- [Stated task]: Transcribe the entries that follow exactly as they appear, minus pictures.

** START **

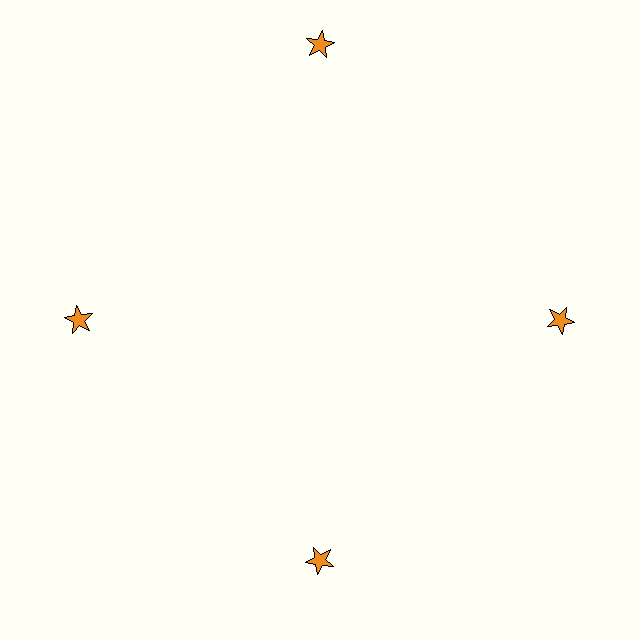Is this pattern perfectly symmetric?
No. The 4 orange stars are arranged in a ring, but one element near the 12 o'clock position is pushed outward from the center, breaking the 4-fold rotational symmetry.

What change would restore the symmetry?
The symmetry would be restored by moving it inward, back onto the ring so that all 4 stars sit at equal angles and equal distance from the center.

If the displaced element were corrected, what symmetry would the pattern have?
It would have 4-fold rotational symmetry — the pattern would map onto itself every 90 degrees.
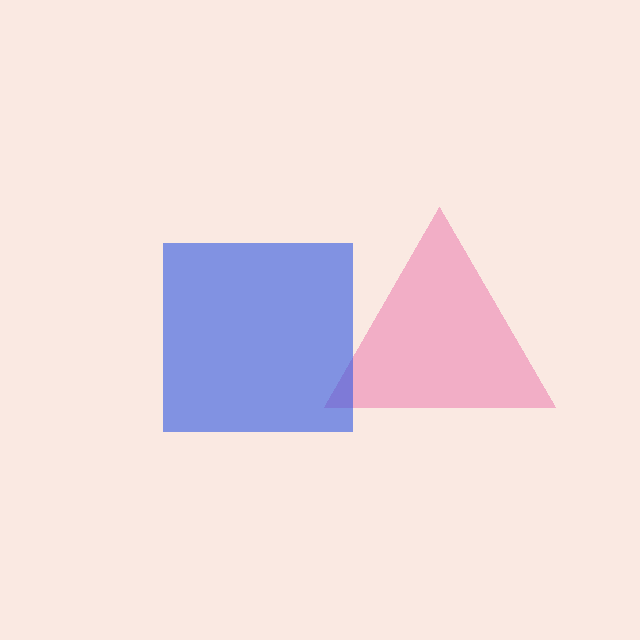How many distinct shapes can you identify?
There are 2 distinct shapes: a pink triangle, a blue square.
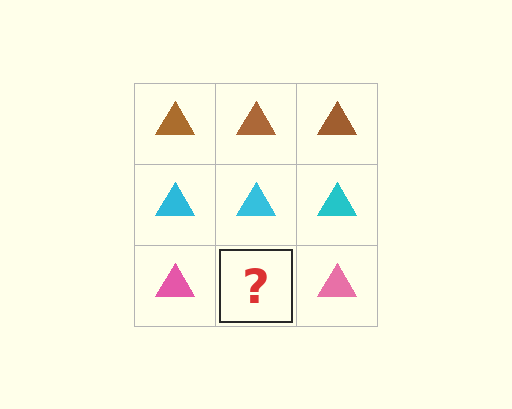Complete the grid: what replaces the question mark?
The question mark should be replaced with a pink triangle.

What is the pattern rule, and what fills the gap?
The rule is that each row has a consistent color. The gap should be filled with a pink triangle.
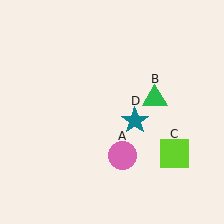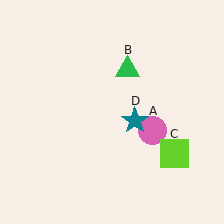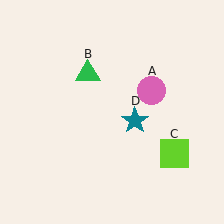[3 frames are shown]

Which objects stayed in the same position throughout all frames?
Lime square (object C) and teal star (object D) remained stationary.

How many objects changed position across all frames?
2 objects changed position: pink circle (object A), green triangle (object B).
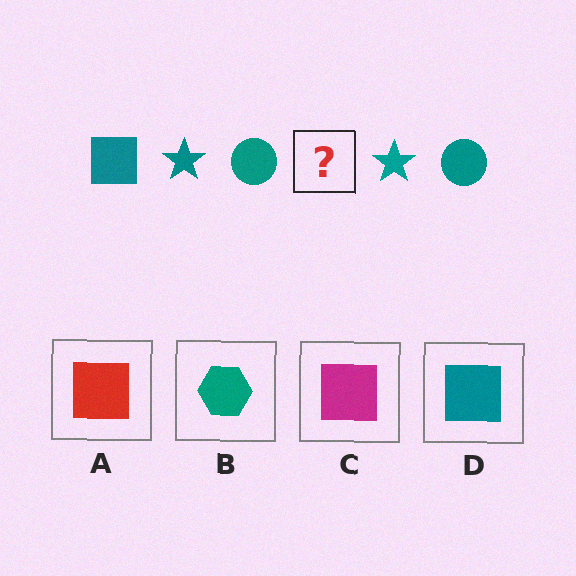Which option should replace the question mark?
Option D.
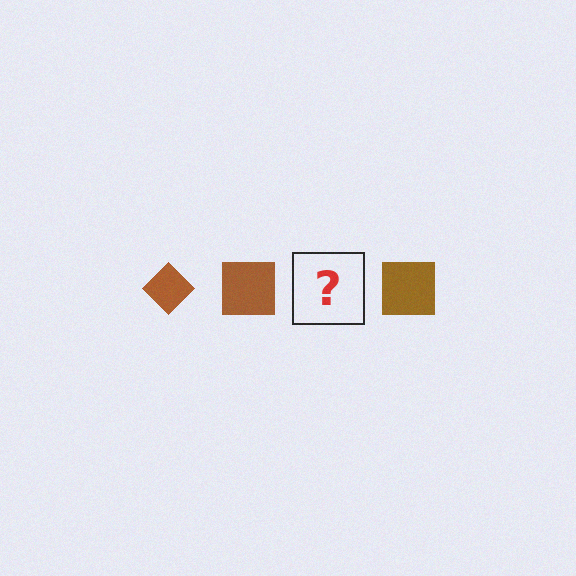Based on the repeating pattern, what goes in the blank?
The blank should be a brown diamond.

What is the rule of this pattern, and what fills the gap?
The rule is that the pattern cycles through diamond, square shapes in brown. The gap should be filled with a brown diamond.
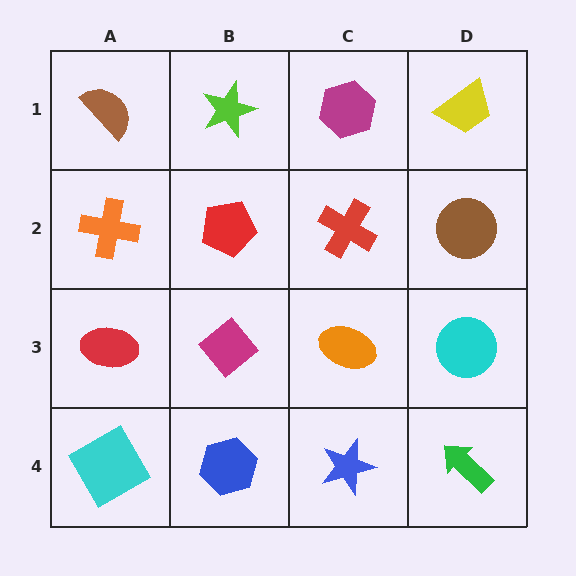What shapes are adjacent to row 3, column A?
An orange cross (row 2, column A), a cyan diamond (row 4, column A), a magenta diamond (row 3, column B).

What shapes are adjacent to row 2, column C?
A magenta hexagon (row 1, column C), an orange ellipse (row 3, column C), a red pentagon (row 2, column B), a brown circle (row 2, column D).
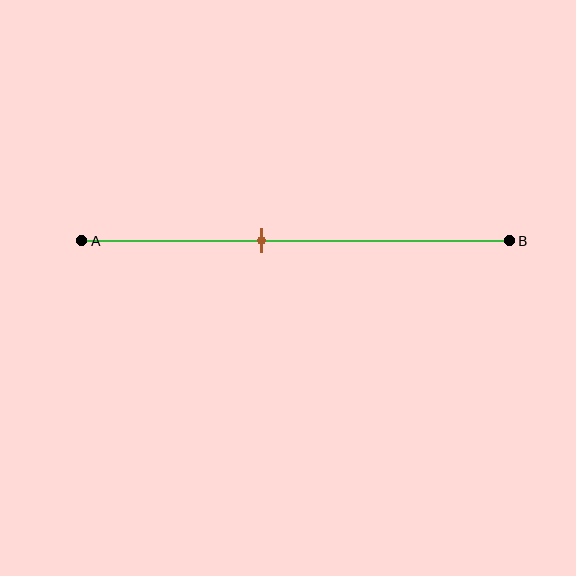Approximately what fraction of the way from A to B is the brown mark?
The brown mark is approximately 40% of the way from A to B.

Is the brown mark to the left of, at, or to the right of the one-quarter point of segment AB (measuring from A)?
The brown mark is to the right of the one-quarter point of segment AB.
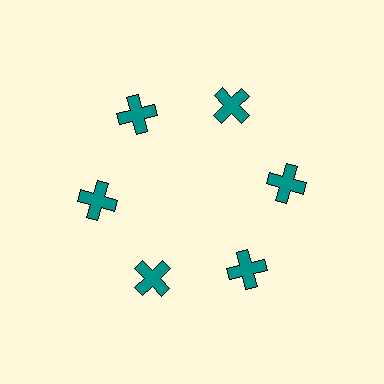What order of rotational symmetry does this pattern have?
This pattern has 6-fold rotational symmetry.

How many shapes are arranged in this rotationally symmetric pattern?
There are 6 shapes, arranged in 6 groups of 1.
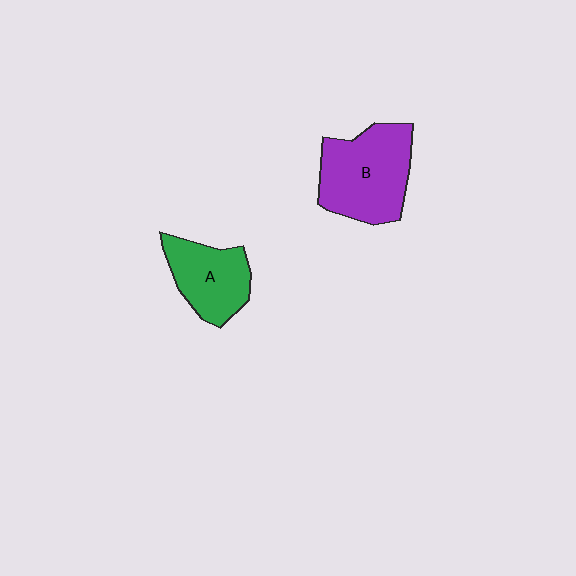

** END **

- [Exercise result]:
Is this pattern perfectly symmetric?
No. The 4 orange stars are arranged in a ring, but one element near the 12 o'clock position is pushed outward from the center, breaking the 4-fold rotational symmetry.

What change would restore the symmetry?
The symmetry would be restored by moving it inward, back onto the ring so that all 4 stars sit at equal angles and equal distance from the center.

If the displaced element were corrected, what symmetry would the pattern have?
It would have 4-fold rotational symmetry — the pattern would map onto itself every 90 degrees.
How many distinct shapes can you identify?
There are 2 distinct shapes: a pink triangle, a blue square.
Complete the grid: what replaces the question mark?
The question mark should be replaced with a pink triangle.

What is the pattern rule, and what fills the gap?
The rule is that each row has a consistent color. The gap should be filled with a pink triangle.
[3 frames are shown]

Which objects stayed in the same position throughout all frames?
Lime square (object C) and teal star (object D) remained stationary.

How many objects changed position across all frames?
2 objects changed position: pink circle (object A), green triangle (object B).
Which option should replace the question mark?
Option D.
Based on the repeating pattern, what goes in the blank?
The blank should be a brown diamond.

What is the rule of this pattern, and what fills the gap?
The rule is that the pattern cycles through diamond, square shapes in brown. The gap should be filled with a brown diamond.
What shapes are adjacent to row 3, column A?
An orange cross (row 2, column A), a cyan diamond (row 4, column A), a magenta diamond (row 3, column B).

What shapes are adjacent to row 2, column C?
A magenta hexagon (row 1, column C), an orange ellipse (row 3, column C), a red pentagon (row 2, column B), a brown circle (row 2, column D).
Approximately what fraction of the way from A to B is the brown mark?
The brown mark is approximately 40% of the way from A to B.

Is the brown mark to the left of, at, or to the right of the one-quarter point of segment AB (measuring from A)?
The brown mark is to the right of the one-quarter point of segment AB.
What order of rotational symmetry does this pattern have?
This pattern has 6-fold rotational symmetry.

How many shapes are arranged in this rotationally symmetric pattern?
There are 6 shapes, arranged in 6 groups of 1.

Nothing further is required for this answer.